### Items:
## begin

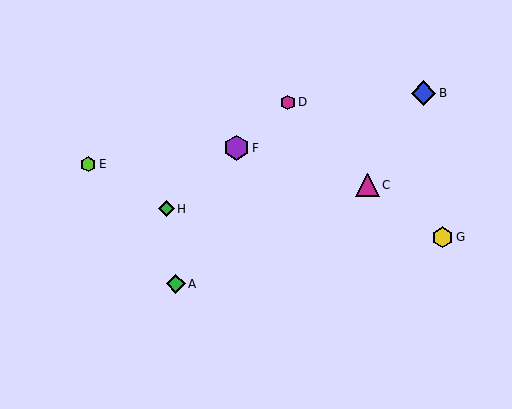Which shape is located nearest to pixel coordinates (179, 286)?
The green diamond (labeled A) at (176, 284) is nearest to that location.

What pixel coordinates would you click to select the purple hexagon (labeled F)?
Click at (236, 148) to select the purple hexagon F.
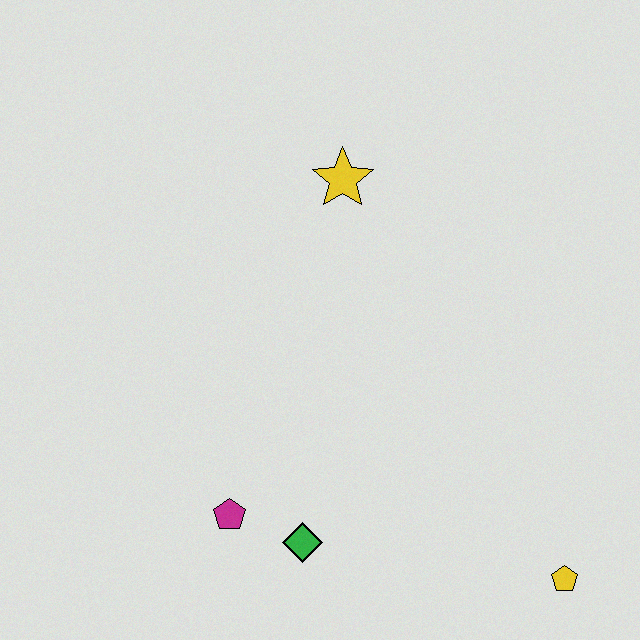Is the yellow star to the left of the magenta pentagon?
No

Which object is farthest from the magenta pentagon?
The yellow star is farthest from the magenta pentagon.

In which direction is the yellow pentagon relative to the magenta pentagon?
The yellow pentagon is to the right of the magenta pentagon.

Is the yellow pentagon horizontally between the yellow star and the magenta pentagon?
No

## end
## begin

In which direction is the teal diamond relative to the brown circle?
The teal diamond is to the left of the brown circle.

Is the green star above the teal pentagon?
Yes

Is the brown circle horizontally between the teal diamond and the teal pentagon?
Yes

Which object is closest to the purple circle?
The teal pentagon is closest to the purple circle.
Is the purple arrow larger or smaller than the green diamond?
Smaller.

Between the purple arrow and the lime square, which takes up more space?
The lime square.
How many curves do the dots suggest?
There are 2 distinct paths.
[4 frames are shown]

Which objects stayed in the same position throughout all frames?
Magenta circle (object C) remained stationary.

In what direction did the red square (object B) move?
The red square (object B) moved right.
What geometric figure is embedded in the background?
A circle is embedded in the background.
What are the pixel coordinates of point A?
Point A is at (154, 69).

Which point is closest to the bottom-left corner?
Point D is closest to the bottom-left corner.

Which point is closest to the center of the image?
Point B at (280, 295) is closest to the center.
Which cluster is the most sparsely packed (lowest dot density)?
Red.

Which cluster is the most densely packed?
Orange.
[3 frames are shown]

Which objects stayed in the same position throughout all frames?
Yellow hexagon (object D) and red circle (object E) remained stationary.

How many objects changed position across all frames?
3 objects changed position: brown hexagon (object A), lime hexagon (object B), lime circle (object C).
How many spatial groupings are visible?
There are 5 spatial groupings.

## end
## begin

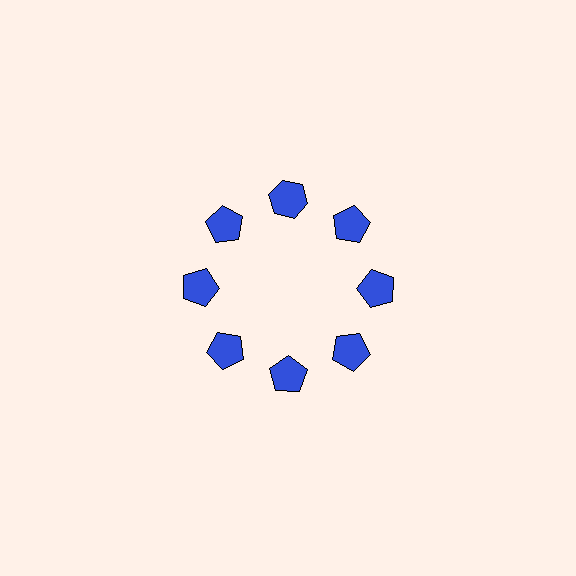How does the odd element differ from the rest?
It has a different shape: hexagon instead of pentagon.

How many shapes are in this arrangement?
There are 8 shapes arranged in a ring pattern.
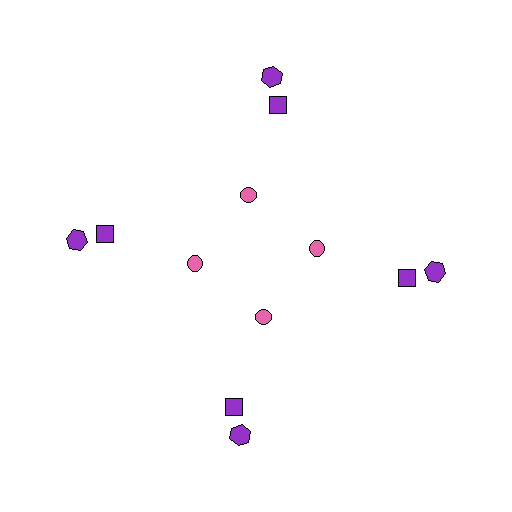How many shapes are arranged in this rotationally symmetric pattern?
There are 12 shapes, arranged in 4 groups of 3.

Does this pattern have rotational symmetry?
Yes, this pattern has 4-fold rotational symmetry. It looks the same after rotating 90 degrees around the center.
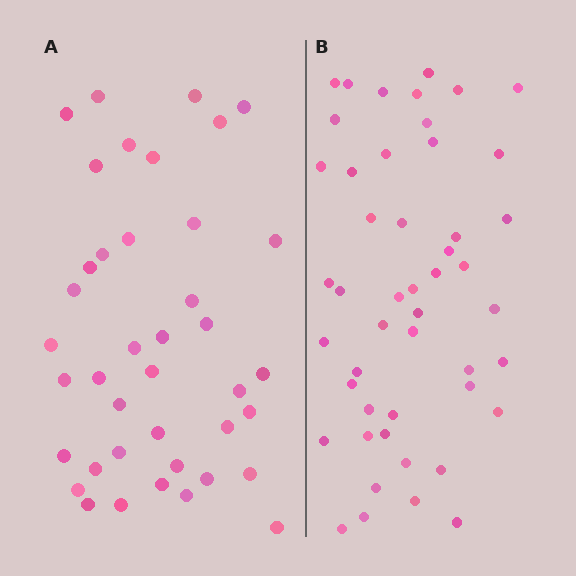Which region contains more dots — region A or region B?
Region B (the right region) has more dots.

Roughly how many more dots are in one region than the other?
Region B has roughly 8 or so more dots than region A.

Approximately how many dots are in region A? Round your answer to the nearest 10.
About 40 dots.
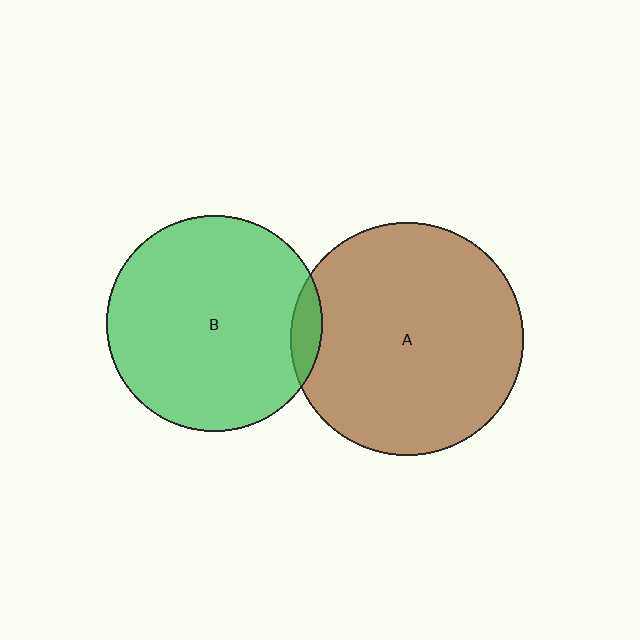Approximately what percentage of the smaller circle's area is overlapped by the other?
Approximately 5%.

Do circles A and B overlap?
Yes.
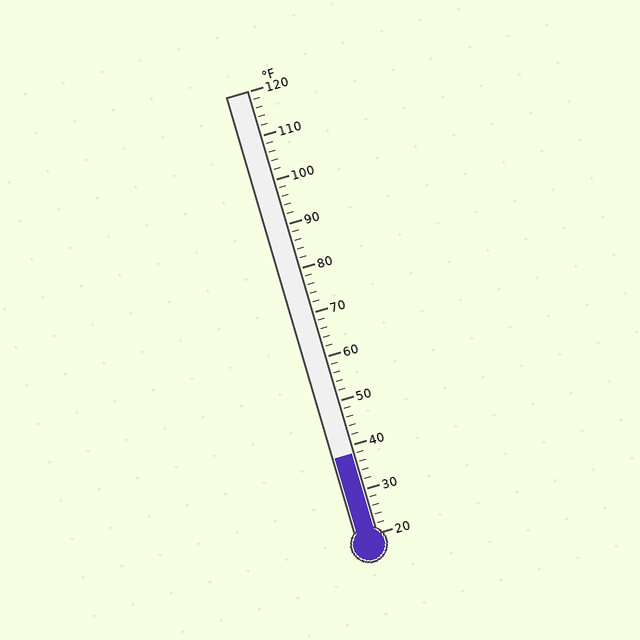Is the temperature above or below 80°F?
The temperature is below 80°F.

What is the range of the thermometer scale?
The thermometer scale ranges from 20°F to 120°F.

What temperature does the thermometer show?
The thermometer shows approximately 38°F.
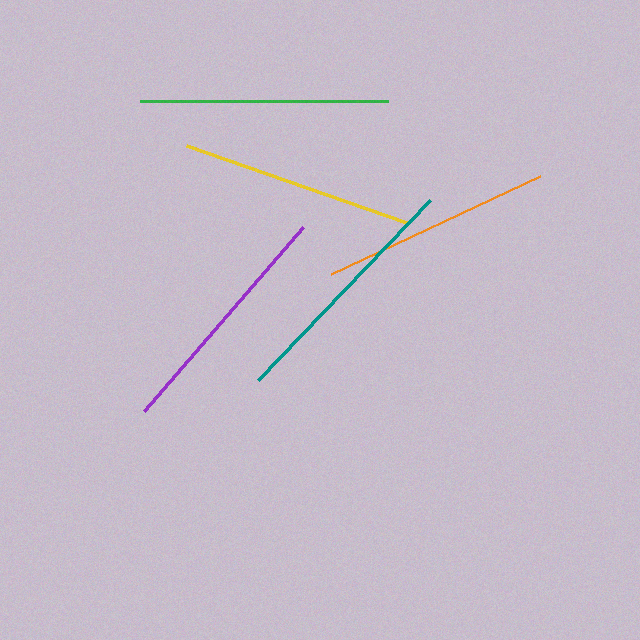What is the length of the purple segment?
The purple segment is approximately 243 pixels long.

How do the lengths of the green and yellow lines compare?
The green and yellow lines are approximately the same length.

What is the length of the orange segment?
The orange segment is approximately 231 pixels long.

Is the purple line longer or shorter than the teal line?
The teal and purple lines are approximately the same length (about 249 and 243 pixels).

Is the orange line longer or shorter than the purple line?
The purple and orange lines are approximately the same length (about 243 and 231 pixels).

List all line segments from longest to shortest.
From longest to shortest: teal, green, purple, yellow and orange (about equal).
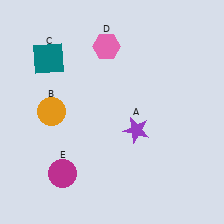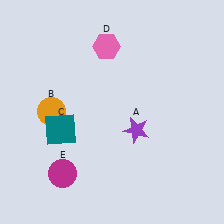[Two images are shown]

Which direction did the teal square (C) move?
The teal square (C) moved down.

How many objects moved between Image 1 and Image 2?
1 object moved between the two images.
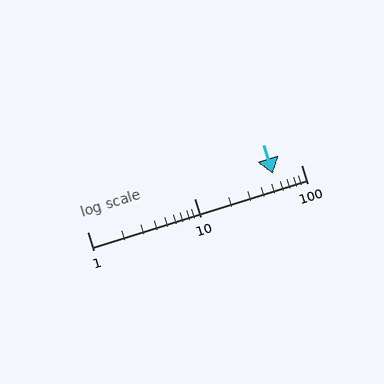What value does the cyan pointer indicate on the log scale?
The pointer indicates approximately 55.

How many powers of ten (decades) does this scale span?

## end

### Problem statement:
Transcribe only the lines from the line holding "What is the length of the purple segment?" through the line holding "How many powers", inclusive, without any of the pictures.

### Exercise answer:
What is the length of the purple segment?
The purple segment is approximately 243 pixels long.

How do the lengths of the green and yellow lines compare?
The green and yellow lines are approximately the same length.

What is the length of the orange segment?
The orange segment is approximately 231 pixels long.

Is the purple line longer or shorter than the teal line?
The teal and purple lines are approximately the same length (about 249 and 243 pixels).

Is the orange line longer or shorter than the purple line?
The purple and orange lines are approximately the same length (about 243 and 231 pixels).

List all line segments from longest to shortest.
From longest to shortest: teal, green, purple, yellow and orange (about equal).
[Two images are shown]

Which direction did the teal square (C) move?
The teal square (C) moved down.

How many objects moved between Image 1 and Image 2?
1 object moved between the two images.
What value does the cyan pointer indicate on the log scale?
The pointer indicates approximately 55.

How many powers of ten (decades) does this scale span?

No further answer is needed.